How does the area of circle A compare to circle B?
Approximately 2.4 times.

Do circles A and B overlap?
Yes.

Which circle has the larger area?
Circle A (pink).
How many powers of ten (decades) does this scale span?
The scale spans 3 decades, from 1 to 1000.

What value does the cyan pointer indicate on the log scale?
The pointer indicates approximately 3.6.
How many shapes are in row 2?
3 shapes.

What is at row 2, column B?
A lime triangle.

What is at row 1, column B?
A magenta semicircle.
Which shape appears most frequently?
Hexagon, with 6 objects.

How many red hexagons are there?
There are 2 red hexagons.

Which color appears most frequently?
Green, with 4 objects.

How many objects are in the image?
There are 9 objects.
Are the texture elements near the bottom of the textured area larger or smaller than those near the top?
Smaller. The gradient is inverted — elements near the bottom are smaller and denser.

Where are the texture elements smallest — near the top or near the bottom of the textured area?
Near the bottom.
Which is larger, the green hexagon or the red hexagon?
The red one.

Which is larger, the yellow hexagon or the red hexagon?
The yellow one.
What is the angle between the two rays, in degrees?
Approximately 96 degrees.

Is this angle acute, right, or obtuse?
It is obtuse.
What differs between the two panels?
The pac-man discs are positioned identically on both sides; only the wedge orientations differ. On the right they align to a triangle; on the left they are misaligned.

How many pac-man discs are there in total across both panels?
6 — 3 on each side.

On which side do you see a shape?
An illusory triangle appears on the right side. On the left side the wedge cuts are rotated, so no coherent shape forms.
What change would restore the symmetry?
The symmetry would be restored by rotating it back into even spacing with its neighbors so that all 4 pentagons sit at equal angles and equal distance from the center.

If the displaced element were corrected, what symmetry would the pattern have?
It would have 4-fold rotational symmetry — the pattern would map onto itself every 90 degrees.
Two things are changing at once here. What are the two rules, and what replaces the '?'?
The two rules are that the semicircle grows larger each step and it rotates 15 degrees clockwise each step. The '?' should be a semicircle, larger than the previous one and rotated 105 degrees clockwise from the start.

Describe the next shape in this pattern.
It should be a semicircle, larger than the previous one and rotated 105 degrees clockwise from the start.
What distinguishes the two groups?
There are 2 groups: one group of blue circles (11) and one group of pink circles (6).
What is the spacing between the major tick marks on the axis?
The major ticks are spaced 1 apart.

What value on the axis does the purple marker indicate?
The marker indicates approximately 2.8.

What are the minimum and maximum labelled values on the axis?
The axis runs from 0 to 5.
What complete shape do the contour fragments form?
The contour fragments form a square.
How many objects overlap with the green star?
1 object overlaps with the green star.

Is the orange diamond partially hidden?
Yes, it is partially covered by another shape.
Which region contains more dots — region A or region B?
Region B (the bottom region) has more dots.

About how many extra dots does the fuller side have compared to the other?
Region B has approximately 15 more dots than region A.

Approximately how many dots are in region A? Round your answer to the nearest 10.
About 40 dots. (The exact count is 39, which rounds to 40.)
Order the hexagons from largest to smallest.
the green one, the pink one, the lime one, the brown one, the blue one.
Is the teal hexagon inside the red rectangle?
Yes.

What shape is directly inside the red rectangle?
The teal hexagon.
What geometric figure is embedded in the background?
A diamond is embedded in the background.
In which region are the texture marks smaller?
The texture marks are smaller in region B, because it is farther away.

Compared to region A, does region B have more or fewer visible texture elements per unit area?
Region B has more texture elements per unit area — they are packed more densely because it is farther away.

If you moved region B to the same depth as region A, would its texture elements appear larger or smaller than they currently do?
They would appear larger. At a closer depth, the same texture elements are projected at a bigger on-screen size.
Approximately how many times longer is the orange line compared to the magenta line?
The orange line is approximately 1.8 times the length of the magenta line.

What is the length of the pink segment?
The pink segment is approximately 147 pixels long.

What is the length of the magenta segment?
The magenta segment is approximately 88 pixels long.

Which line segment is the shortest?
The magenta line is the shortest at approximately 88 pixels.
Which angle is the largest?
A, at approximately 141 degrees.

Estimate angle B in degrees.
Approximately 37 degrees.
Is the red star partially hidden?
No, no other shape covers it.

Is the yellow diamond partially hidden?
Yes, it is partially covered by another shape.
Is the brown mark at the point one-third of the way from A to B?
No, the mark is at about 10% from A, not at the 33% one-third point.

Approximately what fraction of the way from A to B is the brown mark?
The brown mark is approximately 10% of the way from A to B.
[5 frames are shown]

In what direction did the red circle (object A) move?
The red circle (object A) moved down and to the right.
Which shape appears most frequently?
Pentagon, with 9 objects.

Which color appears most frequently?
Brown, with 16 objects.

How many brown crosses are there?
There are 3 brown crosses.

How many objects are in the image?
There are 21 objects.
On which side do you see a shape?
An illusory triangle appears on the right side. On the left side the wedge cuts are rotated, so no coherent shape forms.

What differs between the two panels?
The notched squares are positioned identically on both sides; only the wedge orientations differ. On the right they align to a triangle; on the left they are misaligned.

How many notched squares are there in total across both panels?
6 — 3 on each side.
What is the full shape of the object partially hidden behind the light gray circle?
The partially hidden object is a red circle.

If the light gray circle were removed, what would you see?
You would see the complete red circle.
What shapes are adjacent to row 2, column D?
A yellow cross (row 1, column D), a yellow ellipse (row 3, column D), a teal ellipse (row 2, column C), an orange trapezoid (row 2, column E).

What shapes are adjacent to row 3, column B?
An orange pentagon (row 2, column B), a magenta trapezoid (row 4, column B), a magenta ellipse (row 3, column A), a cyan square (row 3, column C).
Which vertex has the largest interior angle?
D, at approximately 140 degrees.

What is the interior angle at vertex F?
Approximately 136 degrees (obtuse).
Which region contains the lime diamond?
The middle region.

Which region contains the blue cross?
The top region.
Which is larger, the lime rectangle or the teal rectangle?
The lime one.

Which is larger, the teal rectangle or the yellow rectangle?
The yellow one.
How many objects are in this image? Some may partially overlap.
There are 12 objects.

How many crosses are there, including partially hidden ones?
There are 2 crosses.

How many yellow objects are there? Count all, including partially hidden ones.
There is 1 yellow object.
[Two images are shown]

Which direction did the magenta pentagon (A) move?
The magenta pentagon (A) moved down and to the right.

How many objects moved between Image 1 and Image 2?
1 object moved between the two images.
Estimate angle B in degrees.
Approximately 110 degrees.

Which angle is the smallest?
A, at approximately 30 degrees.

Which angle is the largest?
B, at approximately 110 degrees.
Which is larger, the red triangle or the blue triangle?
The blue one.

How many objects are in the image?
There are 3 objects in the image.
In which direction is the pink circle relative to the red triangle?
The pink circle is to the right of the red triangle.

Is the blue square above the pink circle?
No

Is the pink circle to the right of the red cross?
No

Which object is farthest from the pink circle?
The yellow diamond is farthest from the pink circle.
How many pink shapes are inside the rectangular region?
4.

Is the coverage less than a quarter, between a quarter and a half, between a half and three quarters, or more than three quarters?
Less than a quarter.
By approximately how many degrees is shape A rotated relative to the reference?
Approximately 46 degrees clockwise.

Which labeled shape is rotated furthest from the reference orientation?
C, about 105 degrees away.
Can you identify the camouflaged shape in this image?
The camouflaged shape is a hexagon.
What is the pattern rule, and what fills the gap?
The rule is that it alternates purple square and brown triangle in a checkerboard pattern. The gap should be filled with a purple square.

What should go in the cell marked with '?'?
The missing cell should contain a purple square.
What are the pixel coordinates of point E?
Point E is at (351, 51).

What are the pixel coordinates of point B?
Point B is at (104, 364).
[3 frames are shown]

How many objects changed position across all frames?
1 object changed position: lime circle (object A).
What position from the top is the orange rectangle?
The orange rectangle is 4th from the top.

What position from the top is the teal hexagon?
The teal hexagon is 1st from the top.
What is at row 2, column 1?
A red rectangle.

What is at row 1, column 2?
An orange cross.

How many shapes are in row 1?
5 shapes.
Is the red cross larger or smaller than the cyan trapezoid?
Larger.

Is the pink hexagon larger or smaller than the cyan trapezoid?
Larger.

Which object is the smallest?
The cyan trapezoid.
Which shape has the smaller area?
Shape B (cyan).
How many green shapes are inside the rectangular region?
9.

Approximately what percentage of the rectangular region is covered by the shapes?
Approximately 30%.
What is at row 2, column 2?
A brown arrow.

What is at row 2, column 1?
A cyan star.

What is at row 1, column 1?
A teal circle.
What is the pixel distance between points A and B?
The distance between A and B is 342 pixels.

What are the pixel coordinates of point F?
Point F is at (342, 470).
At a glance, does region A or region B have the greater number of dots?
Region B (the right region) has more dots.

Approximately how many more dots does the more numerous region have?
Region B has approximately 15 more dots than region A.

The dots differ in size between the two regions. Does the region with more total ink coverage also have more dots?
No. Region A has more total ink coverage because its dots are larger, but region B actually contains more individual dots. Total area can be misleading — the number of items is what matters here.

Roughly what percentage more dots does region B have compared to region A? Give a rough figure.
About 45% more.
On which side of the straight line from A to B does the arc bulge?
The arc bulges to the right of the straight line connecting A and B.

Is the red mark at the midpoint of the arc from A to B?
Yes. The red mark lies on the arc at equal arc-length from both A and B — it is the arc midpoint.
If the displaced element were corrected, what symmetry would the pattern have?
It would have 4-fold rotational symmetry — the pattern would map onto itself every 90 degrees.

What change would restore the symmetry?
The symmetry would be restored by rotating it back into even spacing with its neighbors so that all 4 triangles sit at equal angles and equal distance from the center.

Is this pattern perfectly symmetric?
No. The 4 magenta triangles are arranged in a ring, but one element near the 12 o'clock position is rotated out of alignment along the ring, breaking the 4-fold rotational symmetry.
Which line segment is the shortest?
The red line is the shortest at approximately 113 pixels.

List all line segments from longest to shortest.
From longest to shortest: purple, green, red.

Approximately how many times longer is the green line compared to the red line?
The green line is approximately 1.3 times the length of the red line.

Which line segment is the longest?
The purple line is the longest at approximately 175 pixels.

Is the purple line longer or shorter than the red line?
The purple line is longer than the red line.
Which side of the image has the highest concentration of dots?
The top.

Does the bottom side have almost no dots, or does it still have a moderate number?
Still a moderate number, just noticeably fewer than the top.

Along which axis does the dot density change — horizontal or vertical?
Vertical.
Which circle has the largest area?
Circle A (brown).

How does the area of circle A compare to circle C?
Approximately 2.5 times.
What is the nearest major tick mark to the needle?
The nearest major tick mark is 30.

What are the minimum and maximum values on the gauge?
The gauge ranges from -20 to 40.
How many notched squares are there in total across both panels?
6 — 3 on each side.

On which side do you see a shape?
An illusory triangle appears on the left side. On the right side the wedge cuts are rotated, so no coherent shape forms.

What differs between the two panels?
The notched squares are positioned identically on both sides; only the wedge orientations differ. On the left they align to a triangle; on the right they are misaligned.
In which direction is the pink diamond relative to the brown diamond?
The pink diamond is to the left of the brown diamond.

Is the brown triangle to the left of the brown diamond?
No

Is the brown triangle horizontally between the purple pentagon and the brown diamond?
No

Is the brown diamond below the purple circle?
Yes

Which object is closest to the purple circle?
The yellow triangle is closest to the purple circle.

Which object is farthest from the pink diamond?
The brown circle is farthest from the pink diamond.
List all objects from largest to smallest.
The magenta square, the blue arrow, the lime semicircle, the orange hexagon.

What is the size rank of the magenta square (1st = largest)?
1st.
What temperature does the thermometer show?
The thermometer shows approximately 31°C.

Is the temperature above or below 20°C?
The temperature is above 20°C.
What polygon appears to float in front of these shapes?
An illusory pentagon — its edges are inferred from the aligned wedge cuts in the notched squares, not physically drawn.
_ _ _ _ _ _ _
#### [WHAT TO WORK ON]
Your task is to write out the lines from the one with "What polygon appears" through the end of the records, exactly and with nothing added.

#### [ANSWER IN FULL]
What polygon appears to float in front of these shapes?
An illusory pentagon — its edges are inferred from the aligned wedge cuts in the notched squares, not physically drawn.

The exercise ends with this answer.